### Exercise materials ###

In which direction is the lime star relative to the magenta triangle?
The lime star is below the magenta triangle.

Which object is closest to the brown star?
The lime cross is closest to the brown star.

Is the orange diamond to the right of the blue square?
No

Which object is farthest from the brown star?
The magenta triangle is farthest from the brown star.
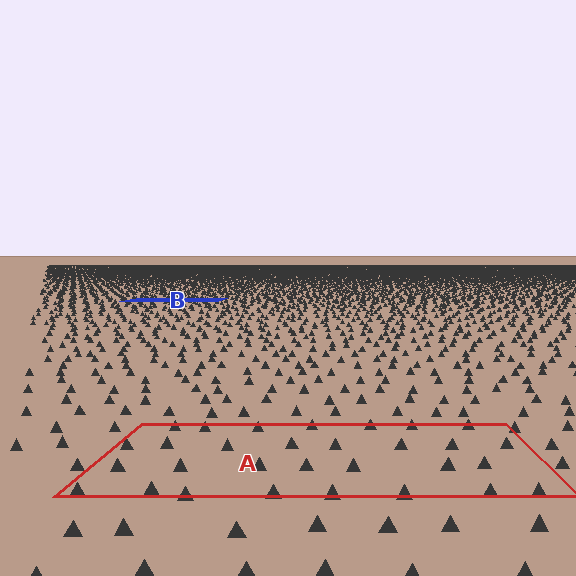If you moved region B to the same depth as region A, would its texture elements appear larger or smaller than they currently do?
They would appear larger. At a closer depth, the same texture elements are projected at a bigger on-screen size.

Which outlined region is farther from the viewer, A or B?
Region B is farther from the viewer — the texture elements inside it appear smaller and more densely packed.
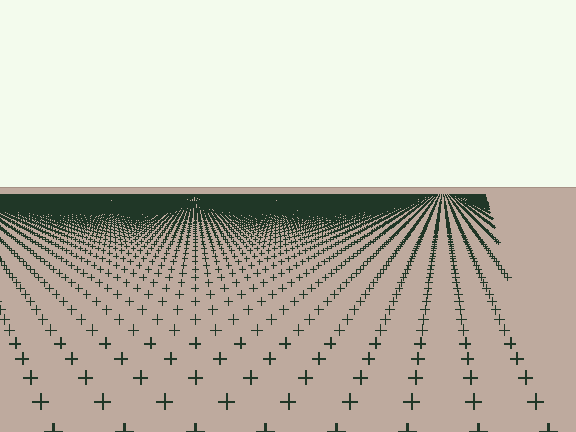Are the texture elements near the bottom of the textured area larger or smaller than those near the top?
Larger. Near the bottom, elements are closer to the viewer and appear at a bigger on-screen size.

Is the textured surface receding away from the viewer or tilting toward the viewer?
The surface is receding away from the viewer. Texture elements get smaller and denser toward the top.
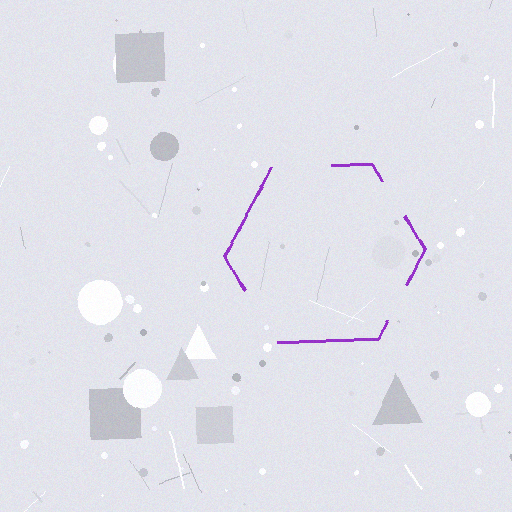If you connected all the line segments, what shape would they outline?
They would outline a hexagon.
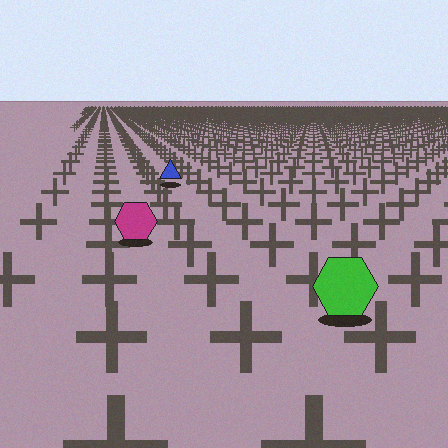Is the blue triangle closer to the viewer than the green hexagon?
No. The green hexagon is closer — you can tell from the texture gradient: the ground texture is coarser near it.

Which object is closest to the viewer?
The green hexagon is closest. The texture marks near it are larger and more spread out.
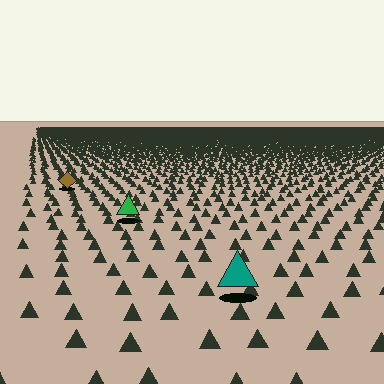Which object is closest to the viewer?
The teal triangle is closest. The texture marks near it are larger and more spread out.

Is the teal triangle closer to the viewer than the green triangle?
Yes. The teal triangle is closer — you can tell from the texture gradient: the ground texture is coarser near it.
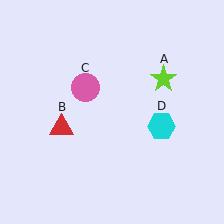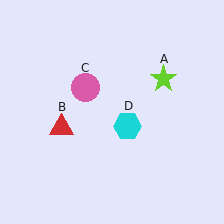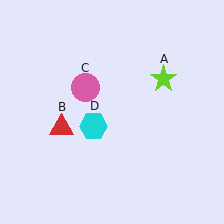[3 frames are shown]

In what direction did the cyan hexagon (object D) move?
The cyan hexagon (object D) moved left.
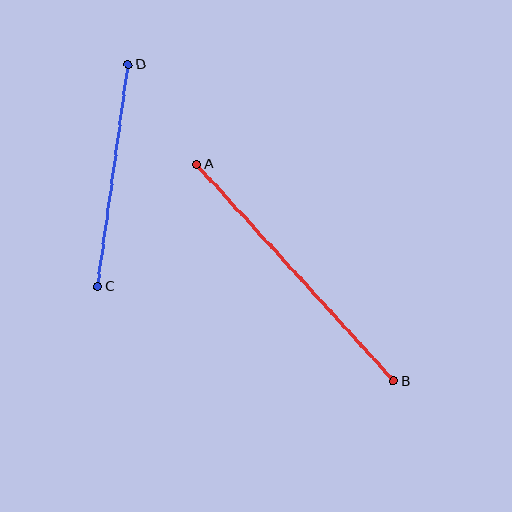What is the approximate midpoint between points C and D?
The midpoint is at approximately (113, 175) pixels.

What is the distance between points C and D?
The distance is approximately 224 pixels.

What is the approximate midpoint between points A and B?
The midpoint is at approximately (295, 273) pixels.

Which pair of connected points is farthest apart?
Points A and B are farthest apart.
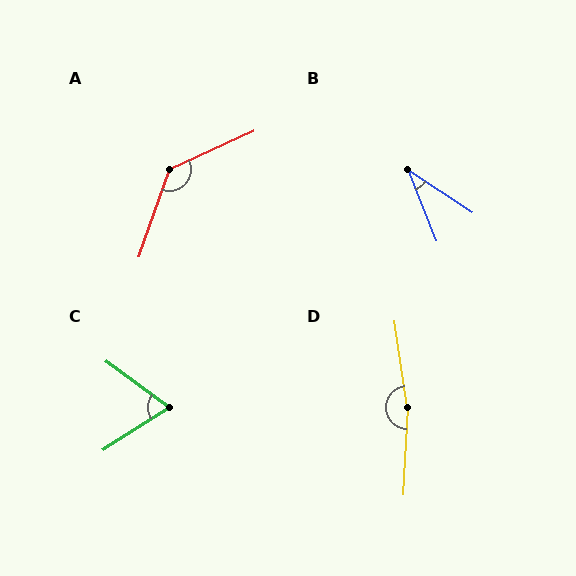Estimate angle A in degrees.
Approximately 133 degrees.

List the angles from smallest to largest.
B (35°), C (69°), A (133°), D (169°).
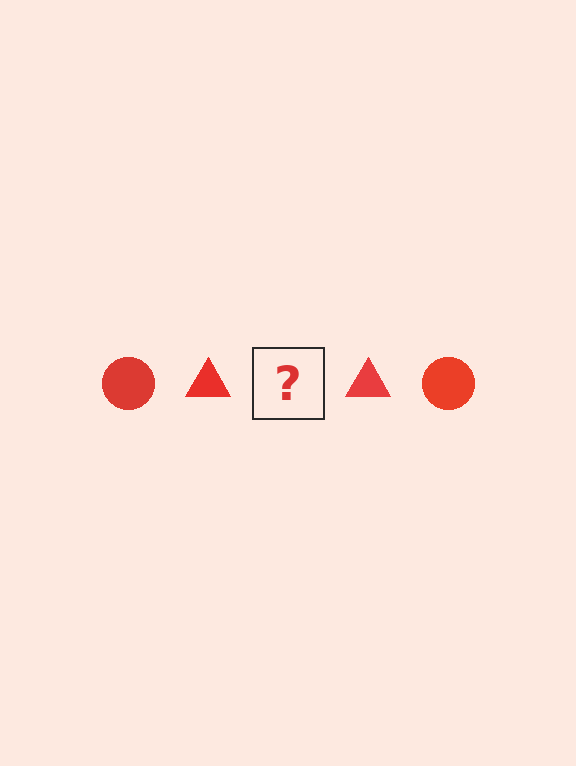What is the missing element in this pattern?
The missing element is a red circle.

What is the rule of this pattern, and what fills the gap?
The rule is that the pattern cycles through circle, triangle shapes in red. The gap should be filled with a red circle.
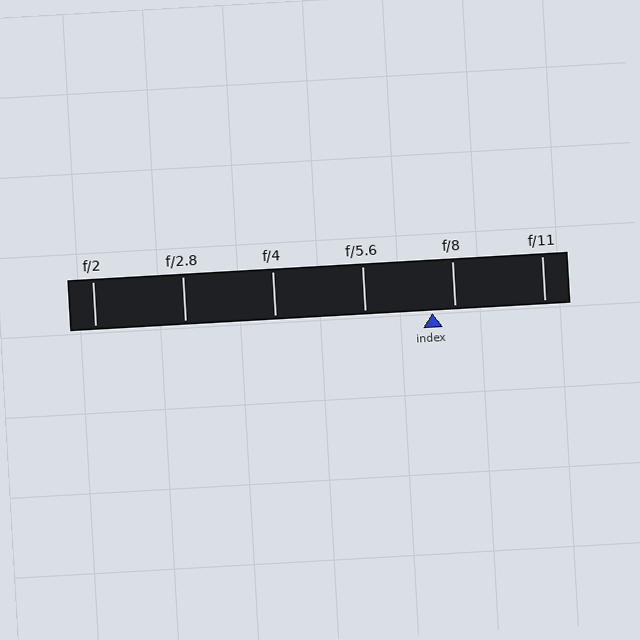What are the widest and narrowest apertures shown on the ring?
The widest aperture shown is f/2 and the narrowest is f/11.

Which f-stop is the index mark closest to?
The index mark is closest to f/8.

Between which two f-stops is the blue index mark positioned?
The index mark is between f/5.6 and f/8.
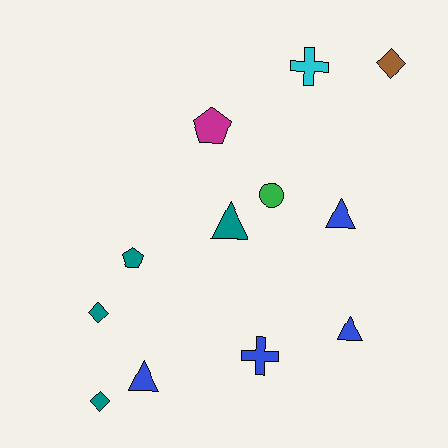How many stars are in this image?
There are no stars.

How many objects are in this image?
There are 12 objects.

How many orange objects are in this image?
There are no orange objects.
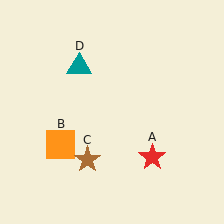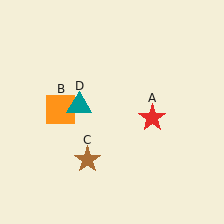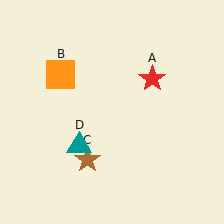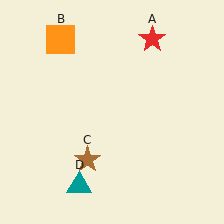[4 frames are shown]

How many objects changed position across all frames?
3 objects changed position: red star (object A), orange square (object B), teal triangle (object D).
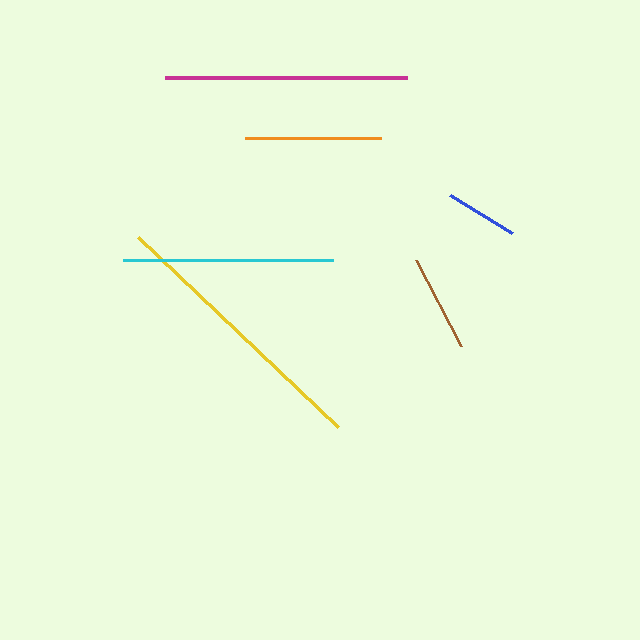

###

| What to produce |
Output the lines above in full and exactly as given, omitting any pictures.

| Exercise response |
In which direction is the lime star relative to the magenta triangle?
The lime star is below the magenta triangle.

Which object is closest to the brown star?
The lime cross is closest to the brown star.

Is the orange diamond to the right of the blue square?
No

Which object is farthest from the brown star?
The magenta triangle is farthest from the brown star.
If you moved region B to the same depth as region A, would its texture elements appear larger or smaller than they currently do?
They would appear larger. At a closer depth, the same texture elements are projected at a bigger on-screen size.

Which outlined region is farther from the viewer, A or B?
Region B is farther from the viewer — the texture elements inside it appear smaller and more densely packed.
Are the texture elements near the bottom of the textured area larger or smaller than those near the top?
Larger. Near the bottom, elements are closer to the viewer and appear at a bigger on-screen size.

Is the textured surface receding away from the viewer or tilting toward the viewer?
The surface is receding away from the viewer. Texture elements get smaller and denser toward the top.
If you connected all the line segments, what shape would they outline?
They would outline a hexagon.
Is the blue triangle closer to the viewer than the green hexagon?
No. The green hexagon is closer — you can tell from the texture gradient: the ground texture is coarser near it.

Which object is closest to the viewer?
The green hexagon is closest. The texture marks near it are larger and more spread out.
Which object is closest to the viewer?
The teal triangle is closest. The texture marks near it are larger and more spread out.

Is the teal triangle closer to the viewer than the green triangle?
Yes. The teal triangle is closer — you can tell from the texture gradient: the ground texture is coarser near it.
[3 frames are shown]

In what direction did the cyan hexagon (object D) move?
The cyan hexagon (object D) moved left.
What is the approximate midpoint between points C and D?
The midpoint is at approximately (113, 175) pixels.

What is the distance between points C and D?
The distance is approximately 224 pixels.

What is the approximate midpoint between points A and B?
The midpoint is at approximately (295, 273) pixels.

Which pair of connected points is farthest apart?
Points A and B are farthest apart.
Estimate angle A in degrees.
Approximately 133 degrees.

List the angles from smallest to largest.
B (35°), C (69°), A (133°), D (169°).
What is the missing element in this pattern?
The missing element is a red circle.

What is the rule of this pattern, and what fills the gap?
The rule is that the pattern cycles through circle, triangle shapes in red. The gap should be filled with a red circle.
What are the widest and narrowest apertures shown on the ring?
The widest aperture shown is f/2 and the narrowest is f/11.

Which f-stop is the index mark closest to?
The index mark is closest to f/8.

Between which two f-stops is the blue index mark positioned?
The index mark is between f/5.6 and f/8.
How many stars are in this image?
There are no stars.

How many objects are in this image?
There are 12 objects.

How many orange objects are in this image?
There are no orange objects.
[4 frames are shown]

How many objects changed position across all frames?
3 objects changed position: red star (object A), orange square (object B), teal triangle (object D).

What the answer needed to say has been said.